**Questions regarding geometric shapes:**
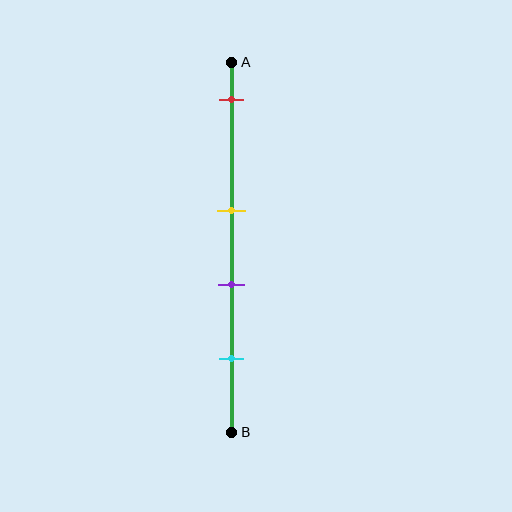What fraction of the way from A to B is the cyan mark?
The cyan mark is approximately 80% (0.8) of the way from A to B.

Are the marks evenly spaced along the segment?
No, the marks are not evenly spaced.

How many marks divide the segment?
There are 4 marks dividing the segment.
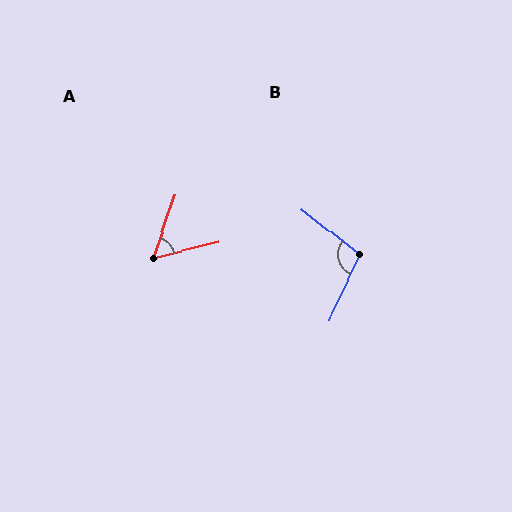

**To do:** Reproduce all entries without any change, and omit the pictures.

**Finished answer:**
What fraction of the way from A to B is the cyan mark?
The cyan mark is approximately 80% (0.8) of the way from A to B.

Are the marks evenly spaced along the segment?
No, the marks are not evenly spaced.

How many marks divide the segment?
There are 4 marks dividing the segment.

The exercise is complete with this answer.